- _To do_
Transcribe exactly the lines from the one containing "How many red triangles are there?" through the end of the data, both included. Leave out pictures.
= = = =
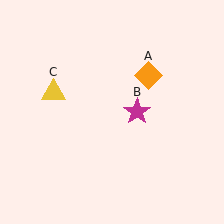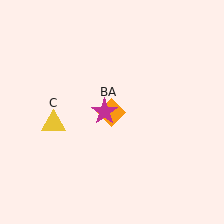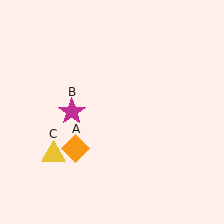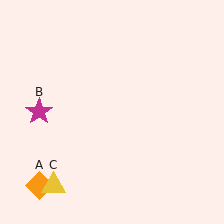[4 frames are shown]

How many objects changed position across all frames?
3 objects changed position: orange diamond (object A), magenta star (object B), yellow triangle (object C).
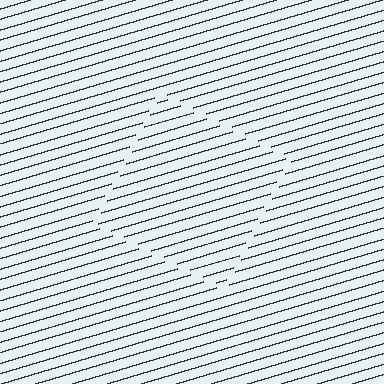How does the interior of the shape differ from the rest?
The interior of the shape contains the same grating, shifted by half a period — the contour is defined by the phase discontinuity where line-ends from the inner and outer gratings abut.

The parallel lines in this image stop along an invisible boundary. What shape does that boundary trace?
An illusory square. The interior of the shape contains the same grating, shifted by half a period — the contour is defined by the phase discontinuity where line-ends from the inner and outer gratings abut.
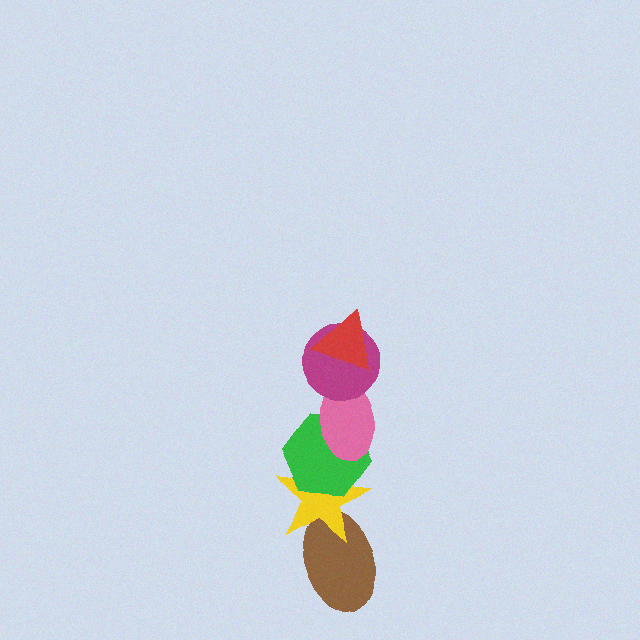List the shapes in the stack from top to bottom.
From top to bottom: the red triangle, the magenta circle, the pink ellipse, the green hexagon, the yellow star, the brown ellipse.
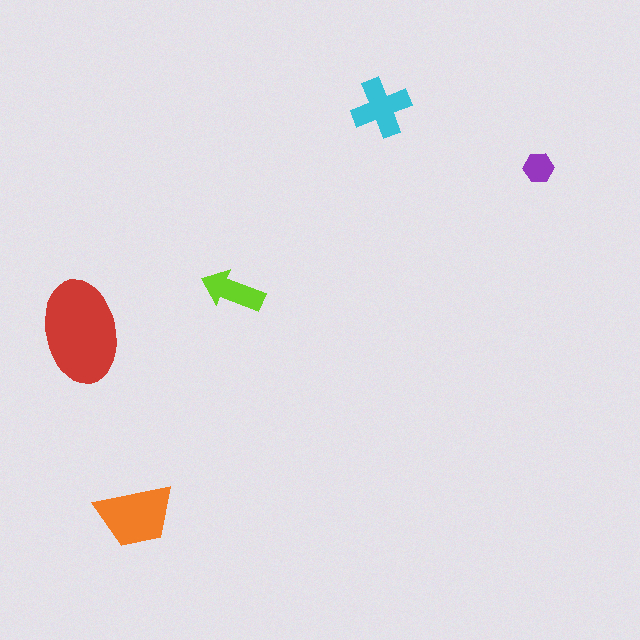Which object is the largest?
The red ellipse.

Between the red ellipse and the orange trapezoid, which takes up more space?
The red ellipse.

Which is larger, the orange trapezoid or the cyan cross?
The orange trapezoid.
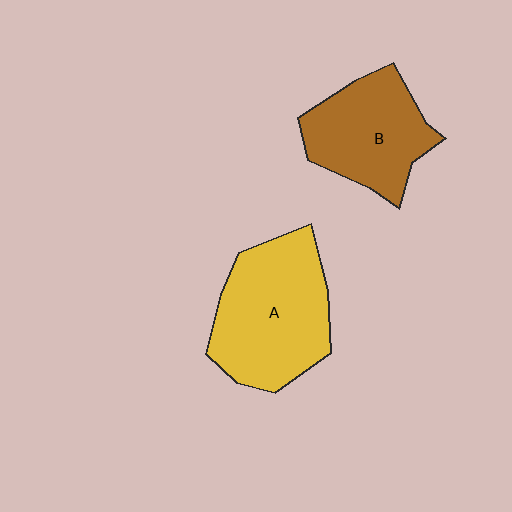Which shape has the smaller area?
Shape B (brown).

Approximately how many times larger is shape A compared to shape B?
Approximately 1.3 times.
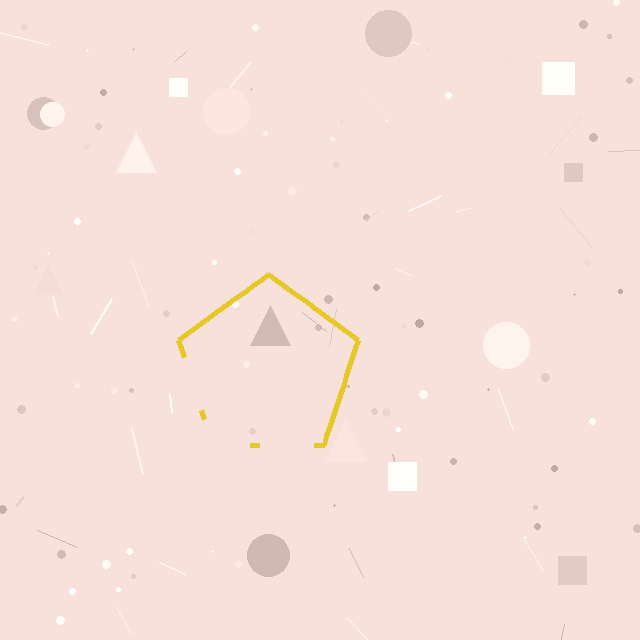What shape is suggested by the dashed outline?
The dashed outline suggests a pentagon.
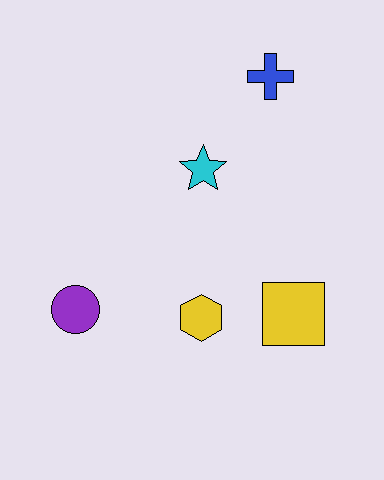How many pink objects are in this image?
There are no pink objects.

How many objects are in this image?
There are 5 objects.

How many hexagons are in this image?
There is 1 hexagon.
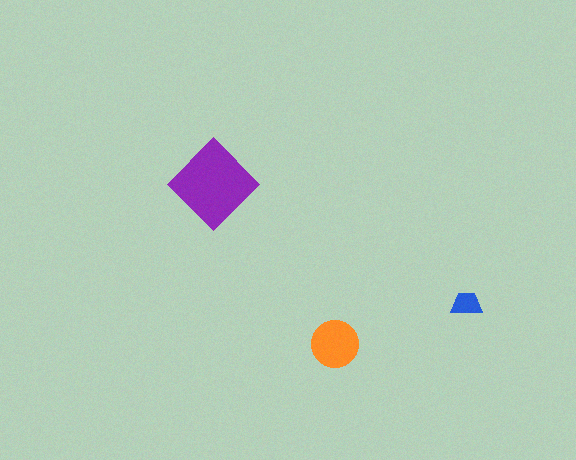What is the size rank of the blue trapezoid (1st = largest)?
3rd.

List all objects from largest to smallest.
The purple diamond, the orange circle, the blue trapezoid.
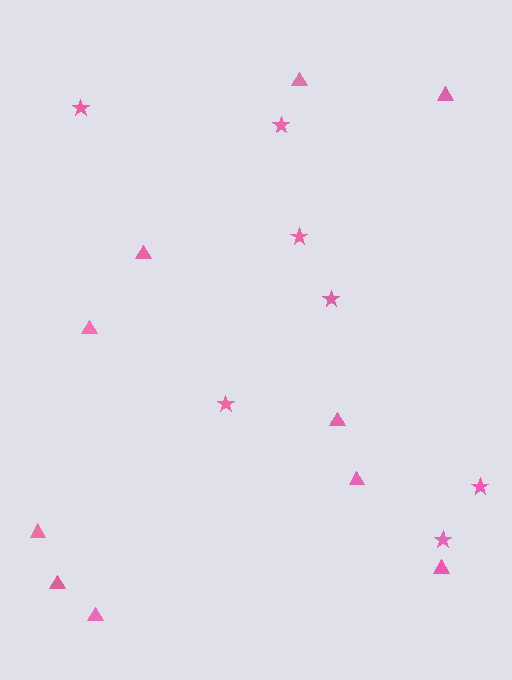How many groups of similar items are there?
There are 2 groups: one group of triangles (10) and one group of stars (7).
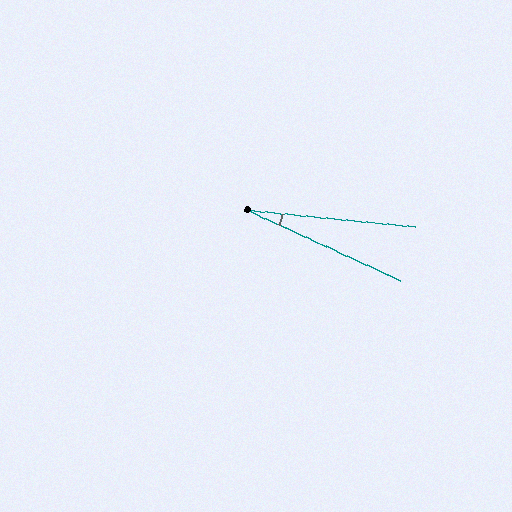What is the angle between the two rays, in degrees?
Approximately 19 degrees.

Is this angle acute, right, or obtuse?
It is acute.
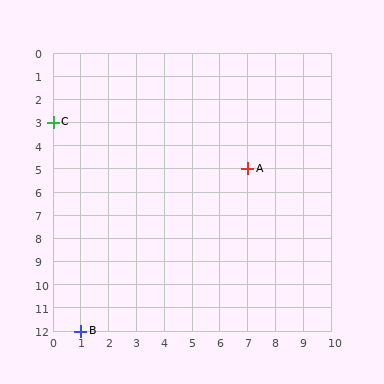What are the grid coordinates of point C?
Point C is at grid coordinates (0, 3).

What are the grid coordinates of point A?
Point A is at grid coordinates (7, 5).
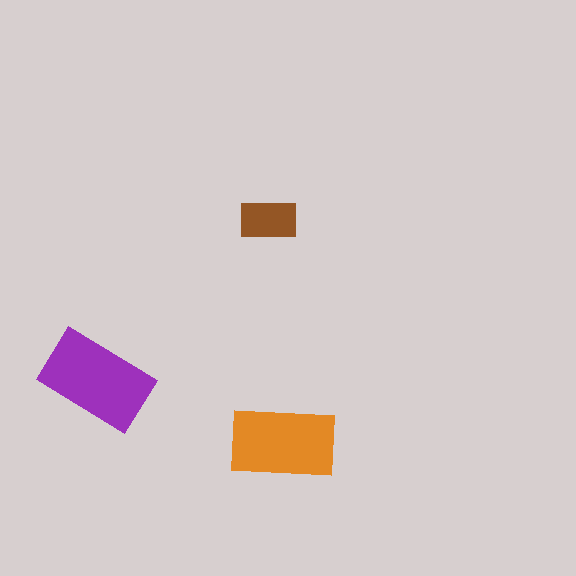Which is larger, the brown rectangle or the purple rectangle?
The purple one.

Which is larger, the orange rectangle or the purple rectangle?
The purple one.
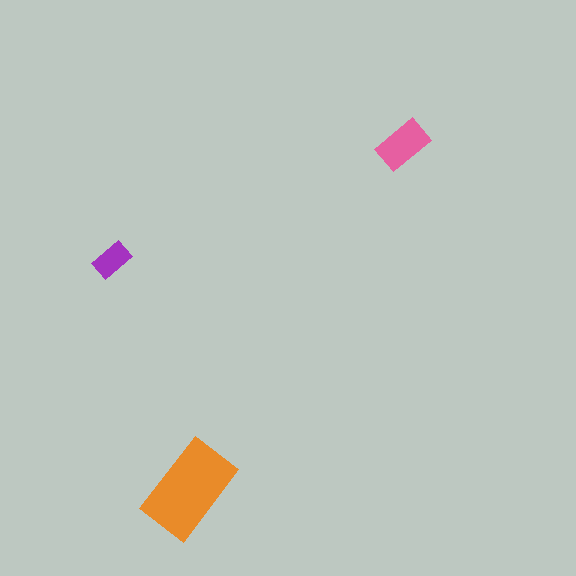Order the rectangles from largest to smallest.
the orange one, the pink one, the purple one.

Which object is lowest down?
The orange rectangle is bottommost.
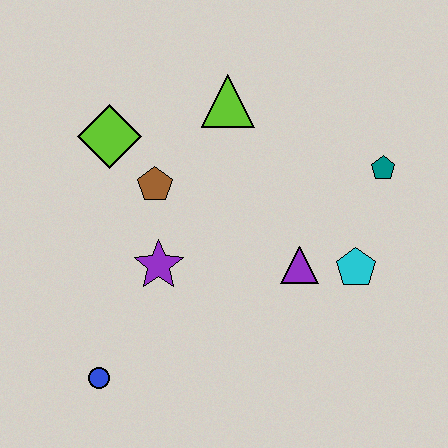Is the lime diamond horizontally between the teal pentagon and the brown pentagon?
No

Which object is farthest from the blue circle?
The teal pentagon is farthest from the blue circle.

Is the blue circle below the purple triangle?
Yes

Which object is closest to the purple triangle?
The cyan pentagon is closest to the purple triangle.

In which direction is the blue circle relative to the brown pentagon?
The blue circle is below the brown pentagon.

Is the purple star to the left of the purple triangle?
Yes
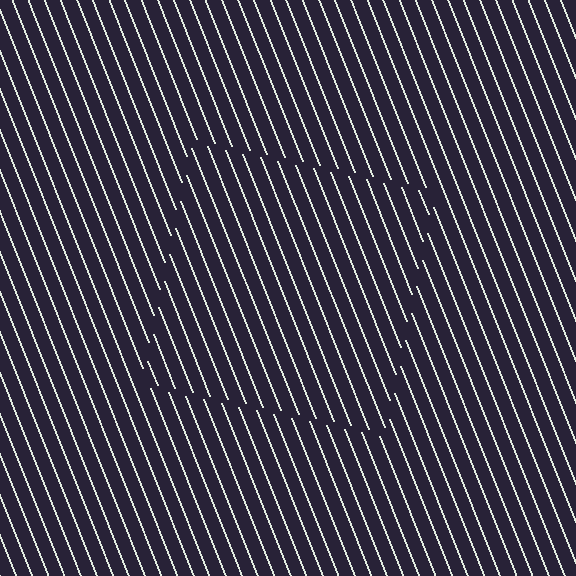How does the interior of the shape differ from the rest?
The interior of the shape contains the same grating, shifted by half a period — the contour is defined by the phase discontinuity where line-ends from the inner and outer gratings abut.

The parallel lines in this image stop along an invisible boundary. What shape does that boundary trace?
An illusory square. The interior of the shape contains the same grating, shifted by half a period — the contour is defined by the phase discontinuity where line-ends from the inner and outer gratings abut.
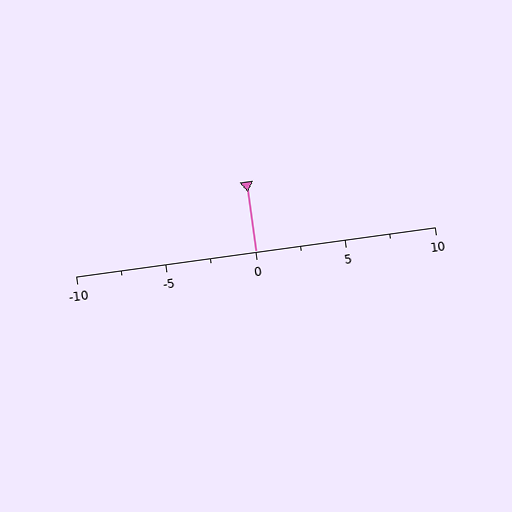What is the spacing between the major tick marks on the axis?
The major ticks are spaced 5 apart.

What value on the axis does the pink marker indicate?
The marker indicates approximately 0.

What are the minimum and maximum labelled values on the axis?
The axis runs from -10 to 10.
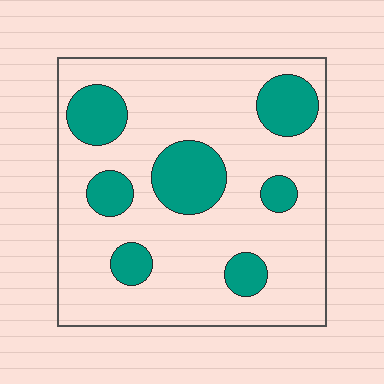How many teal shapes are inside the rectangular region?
7.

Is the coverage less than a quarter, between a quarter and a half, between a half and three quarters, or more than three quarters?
Less than a quarter.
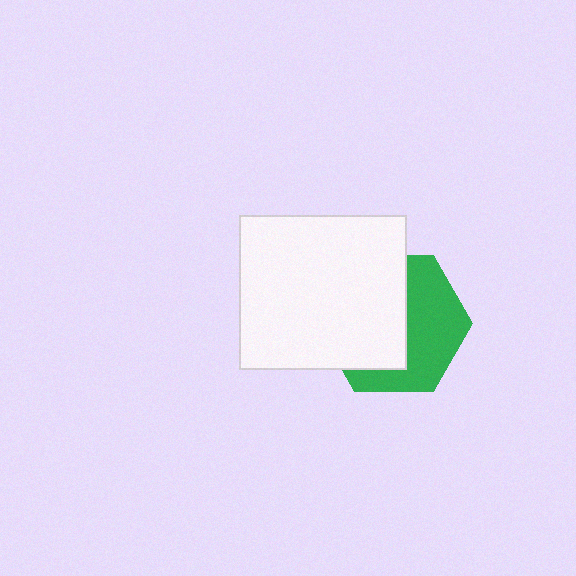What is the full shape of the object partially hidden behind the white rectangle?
The partially hidden object is a green hexagon.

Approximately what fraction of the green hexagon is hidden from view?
Roughly 53% of the green hexagon is hidden behind the white rectangle.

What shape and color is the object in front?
The object in front is a white rectangle.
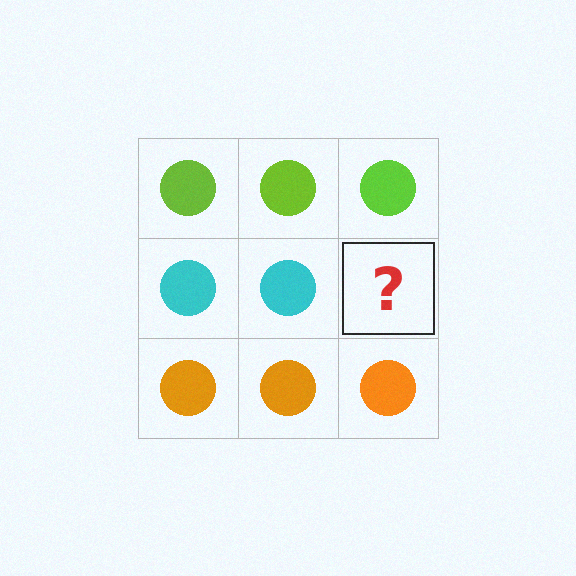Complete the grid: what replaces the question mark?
The question mark should be replaced with a cyan circle.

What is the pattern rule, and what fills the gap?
The rule is that each row has a consistent color. The gap should be filled with a cyan circle.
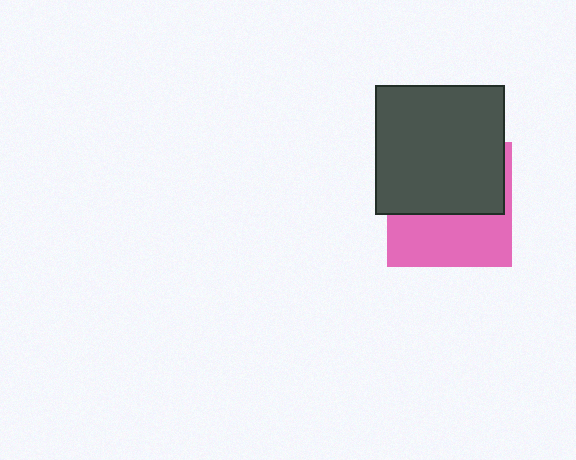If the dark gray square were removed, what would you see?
You would see the complete pink square.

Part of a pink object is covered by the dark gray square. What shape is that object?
It is a square.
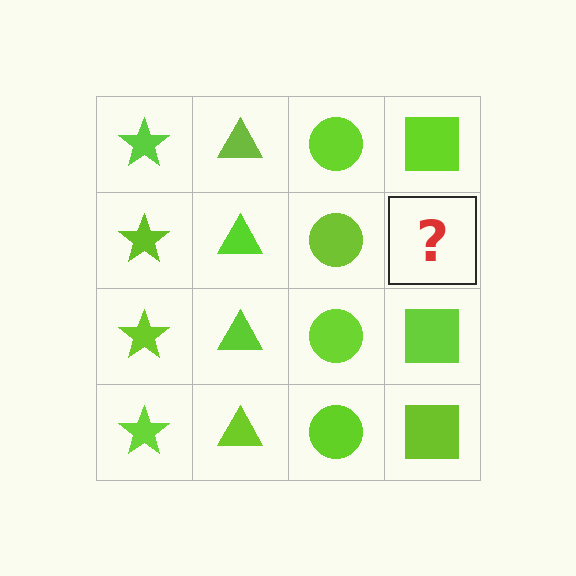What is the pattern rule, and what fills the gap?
The rule is that each column has a consistent shape. The gap should be filled with a lime square.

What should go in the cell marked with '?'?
The missing cell should contain a lime square.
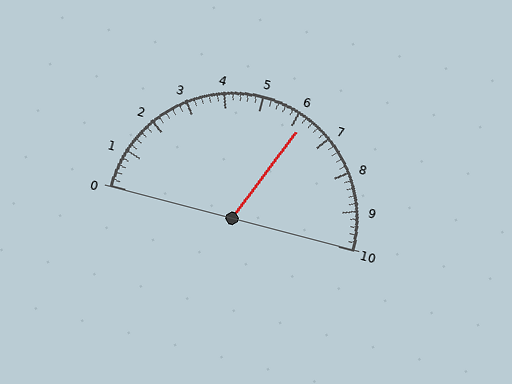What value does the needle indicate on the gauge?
The needle indicates approximately 6.2.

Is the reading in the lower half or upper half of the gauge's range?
The reading is in the upper half of the range (0 to 10).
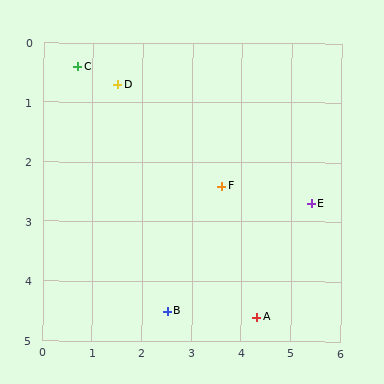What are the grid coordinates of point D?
Point D is at approximately (1.5, 0.7).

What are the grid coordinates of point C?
Point C is at approximately (0.7, 0.4).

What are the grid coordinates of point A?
Point A is at approximately (4.3, 4.6).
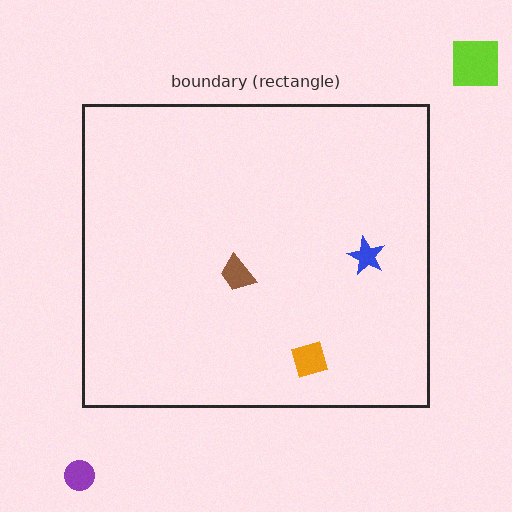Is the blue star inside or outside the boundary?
Inside.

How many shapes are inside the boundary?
3 inside, 2 outside.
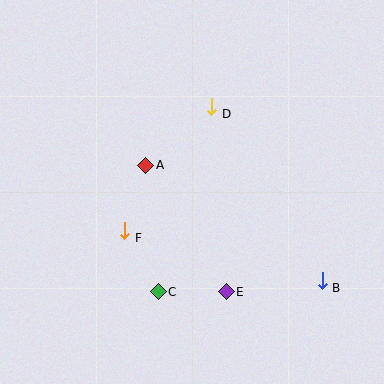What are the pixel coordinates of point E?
Point E is at (226, 292).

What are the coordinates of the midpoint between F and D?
The midpoint between F and D is at (168, 176).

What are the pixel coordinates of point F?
Point F is at (125, 238).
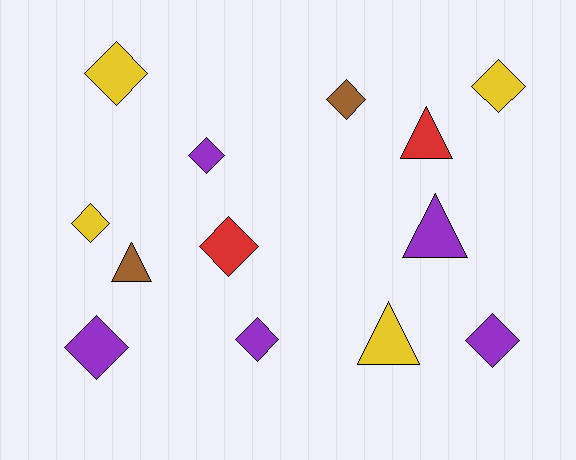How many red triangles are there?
There is 1 red triangle.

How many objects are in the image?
There are 13 objects.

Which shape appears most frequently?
Diamond, with 9 objects.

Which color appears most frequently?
Purple, with 5 objects.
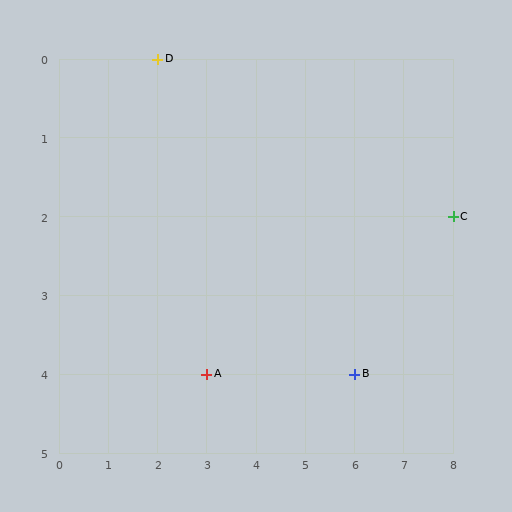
= = = =
- _Full output_
How many red triangles are there?
There is 1 red triangle.

How many objects are in the image?
There are 13 objects.

Which shape appears most frequently?
Diamond, with 9 objects.

Which color appears most frequently?
Purple, with 5 objects.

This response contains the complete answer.